**REQUIREMENTS:** Reproduce the listing below without changes, except that pictures are left out.

**EXERCISE MATERIAL:**
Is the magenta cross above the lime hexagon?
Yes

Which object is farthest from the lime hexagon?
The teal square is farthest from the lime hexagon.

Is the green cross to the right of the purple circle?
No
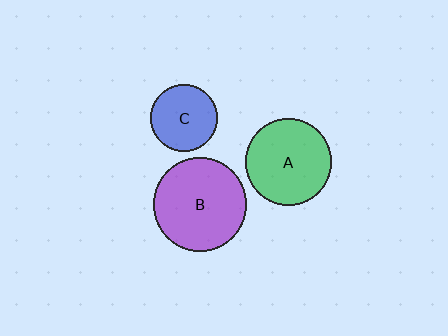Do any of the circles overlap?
No, none of the circles overlap.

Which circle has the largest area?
Circle B (purple).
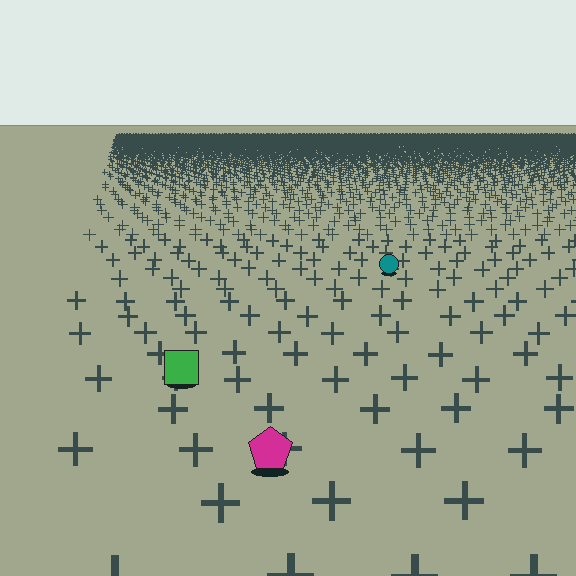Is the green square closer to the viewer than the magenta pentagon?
No. The magenta pentagon is closer — you can tell from the texture gradient: the ground texture is coarser near it.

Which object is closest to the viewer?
The magenta pentagon is closest. The texture marks near it are larger and more spread out.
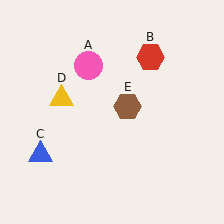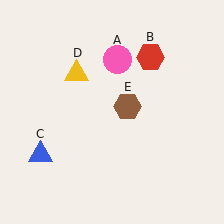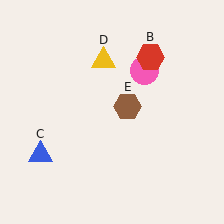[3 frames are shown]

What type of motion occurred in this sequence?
The pink circle (object A), yellow triangle (object D) rotated clockwise around the center of the scene.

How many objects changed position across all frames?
2 objects changed position: pink circle (object A), yellow triangle (object D).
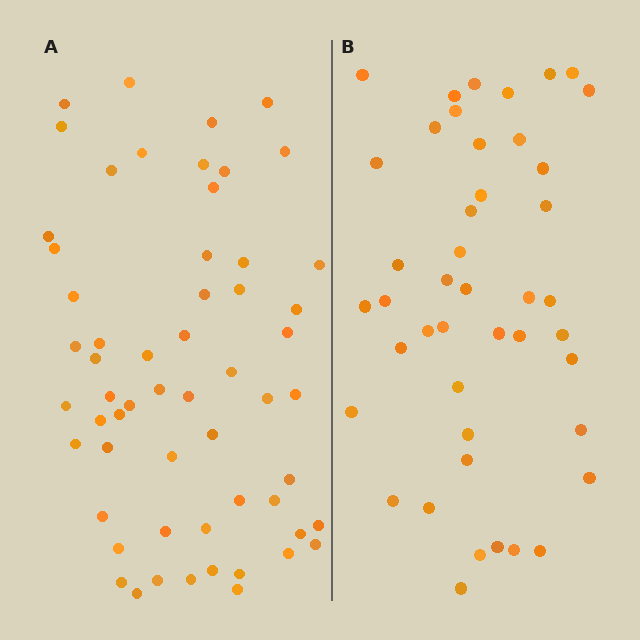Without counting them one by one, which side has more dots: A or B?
Region A (the left region) has more dots.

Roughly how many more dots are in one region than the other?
Region A has approximately 15 more dots than region B.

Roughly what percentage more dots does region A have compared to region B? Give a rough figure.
About 30% more.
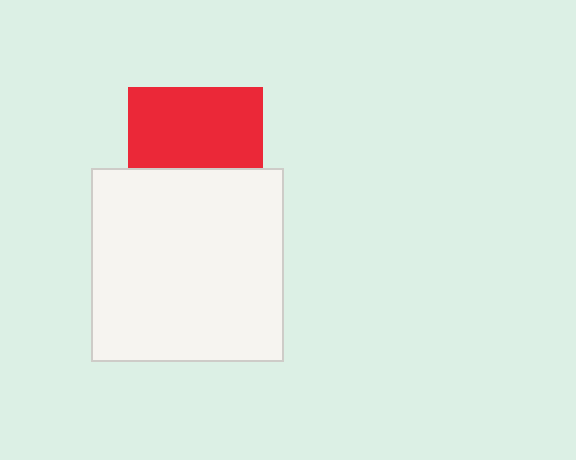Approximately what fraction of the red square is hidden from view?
Roughly 40% of the red square is hidden behind the white square.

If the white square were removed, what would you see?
You would see the complete red square.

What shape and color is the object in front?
The object in front is a white square.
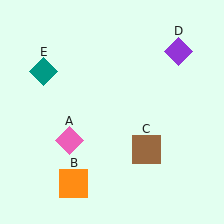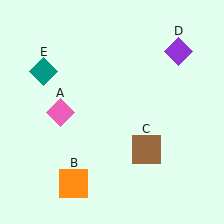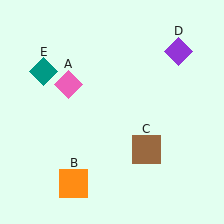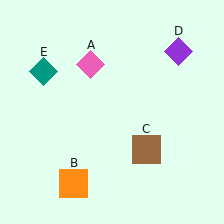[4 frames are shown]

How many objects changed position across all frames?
1 object changed position: pink diamond (object A).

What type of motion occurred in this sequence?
The pink diamond (object A) rotated clockwise around the center of the scene.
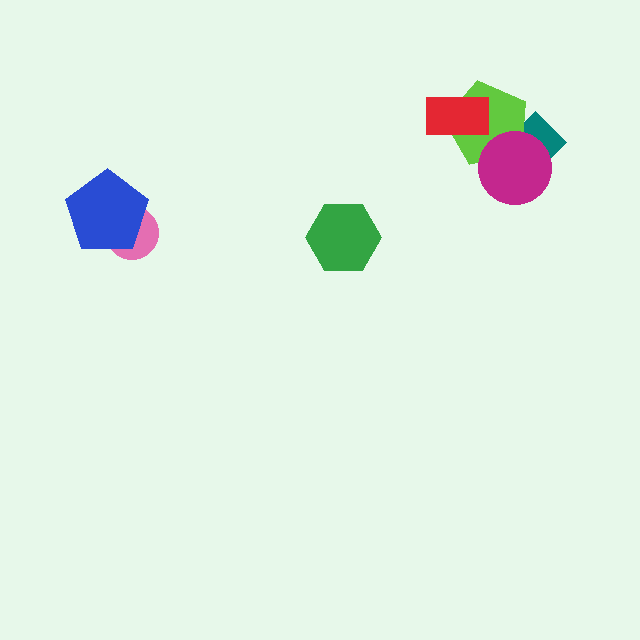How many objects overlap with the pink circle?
1 object overlaps with the pink circle.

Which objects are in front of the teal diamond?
2 objects cover part of the teal diamond: the lime pentagon and the magenta circle.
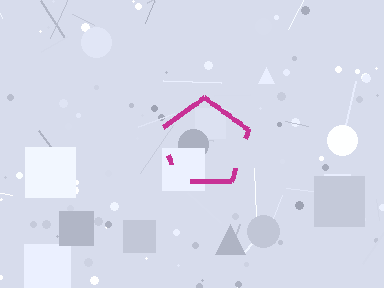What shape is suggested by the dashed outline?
The dashed outline suggests a pentagon.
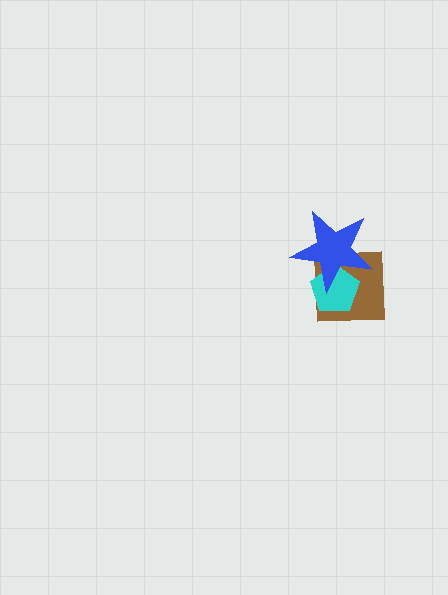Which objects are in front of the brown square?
2 objects cover part of the brown square: the cyan pentagon and the blue star.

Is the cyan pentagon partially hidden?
Yes, it is partially covered by another shape.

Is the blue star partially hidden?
No, no other shape covers it.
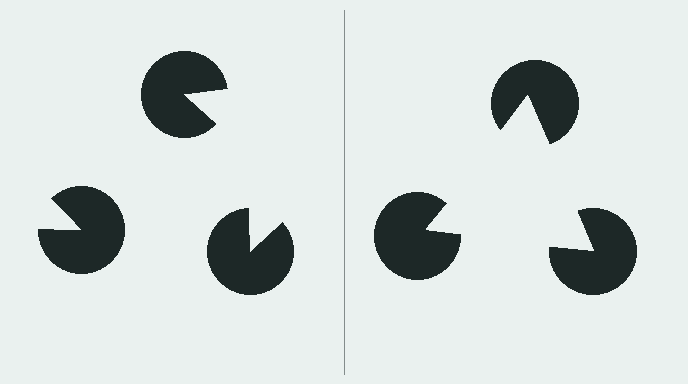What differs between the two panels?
The pac-man discs are positioned identically on both sides; only the wedge orientations differ. On the right they align to a triangle; on the left they are misaligned.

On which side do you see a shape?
An illusory triangle appears on the right side. On the left side the wedge cuts are rotated, so no coherent shape forms.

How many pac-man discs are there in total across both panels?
6 — 3 on each side.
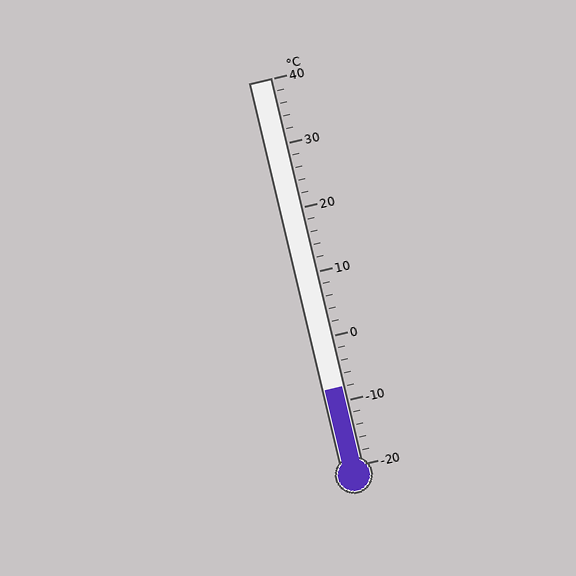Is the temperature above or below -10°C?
The temperature is above -10°C.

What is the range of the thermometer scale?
The thermometer scale ranges from -20°C to 40°C.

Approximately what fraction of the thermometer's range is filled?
The thermometer is filled to approximately 20% of its range.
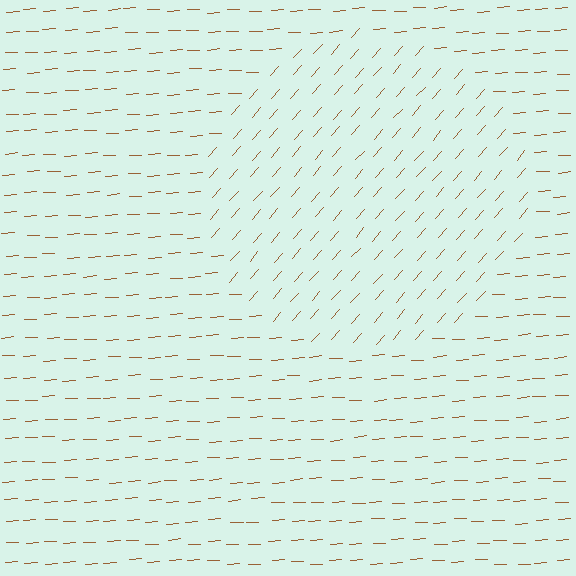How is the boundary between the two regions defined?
The boundary is defined purely by a change in line orientation (approximately 45 degrees difference). All lines are the same color and thickness.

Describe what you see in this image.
The image is filled with small brown line segments. A circle region in the image has lines oriented differently from the surrounding lines, creating a visible texture boundary.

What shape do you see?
I see a circle.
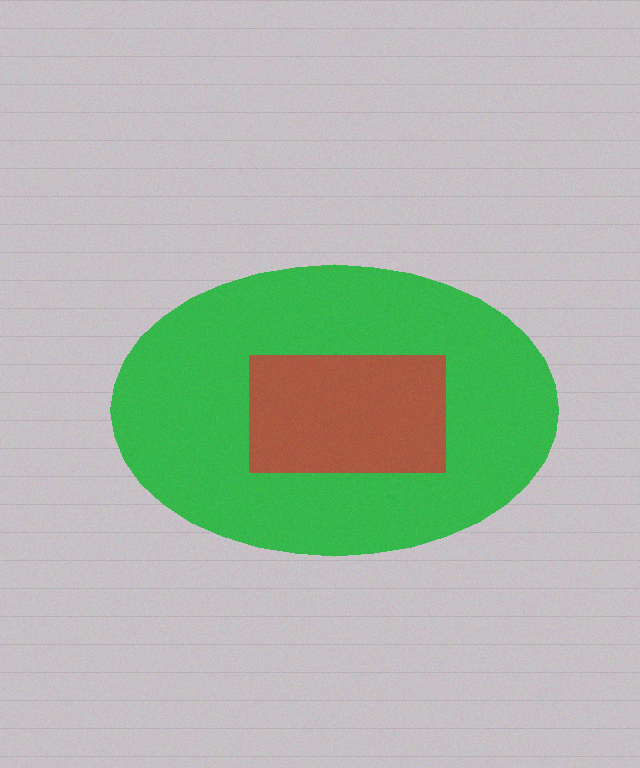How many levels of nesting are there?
2.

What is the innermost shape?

**WRITTEN ANSWER:**
Is the magenta cross above the lime hexagon?
Yes

Which object is farthest from the lime hexagon?
The teal square is farthest from the lime hexagon.

Is the green cross to the right of the purple circle?
No
Do any of the circles overlap?
No, none of the circles overlap.

Which circle has the largest area?
Circle B (purple).
Is the green square closer to the viewer than the magenta pentagon?
No. The magenta pentagon is closer — you can tell from the texture gradient: the ground texture is coarser near it.

Which object is closest to the viewer?
The magenta pentagon is closest. The texture marks near it are larger and more spread out.
[3 frames are shown]

What type of motion occurred in this sequence?
The pink circle (object A), yellow triangle (object D) rotated clockwise around the center of the scene.

How many objects changed position across all frames?
2 objects changed position: pink circle (object A), yellow triangle (object D).
Without counting them one by one, which side has more dots: A or B?
Region A (the left region) has more dots.

Roughly how many more dots are in one region than the other?
Region A has approximately 15 more dots than region B.

Roughly what percentage more dots does region A have compared to region B? Give a rough figure.
About 30% more.
Approximately what fraction of the red square is hidden from view?
Roughly 40% of the red square is hidden behind the white square.

If the white square were removed, what would you see?
You would see the complete red square.

What shape and color is the object in front?
The object in front is a white square.
[4 frames are shown]

How many objects changed position across all frames?
1 object changed position: pink diamond (object A).

What type of motion occurred in this sequence?
The pink diamond (object A) rotated clockwise around the center of the scene.
How many objects overlap with the pink circle?
1 object overlaps with the pink circle.

Which objects are in front of the teal diamond?
2 objects cover part of the teal diamond: the lime pentagon and the magenta circle.
What shape is suggested by the dashed outline?
The dashed outline suggests a pentagon.
Which objects are in front of the brown square?
2 objects cover part of the brown square: the cyan pentagon and the blue star.

Is the cyan pentagon partially hidden?
Yes, it is partially covered by another shape.

Is the blue star partially hidden?
No, no other shape covers it.
What differs between the two panels?
The pac-man discs are positioned identically on both sides; only the wedge orientations differ. On the right they align to a triangle; on the left they are misaligned.

On which side do you see a shape?
An illusory triangle appears on the right side. On the left side the wedge cuts are rotated, so no coherent shape forms.

How many pac-man discs are there in total across both panels?
6 — 3 on each side.
Is the temperature above or below -10°C?
The temperature is above -10°C.

What is the range of the thermometer scale?
The thermometer scale ranges from -20°C to 40°C.

Approximately what fraction of the thermometer's range is filled?
The thermometer is filled to approximately 20% of its range.
How is the boundary between the two regions defined?
The boundary is defined purely by a change in line orientation (approximately 45 degrees difference). All lines are the same color and thickness.

Describe what you see in this image.
The image is filled with small brown line segments. A circle region in the image has lines oriented differently from the surrounding lines, creating a visible texture boundary.

What shape do you see?
I see a circle.
How many levels of nesting are there?
2.

What is the innermost shape?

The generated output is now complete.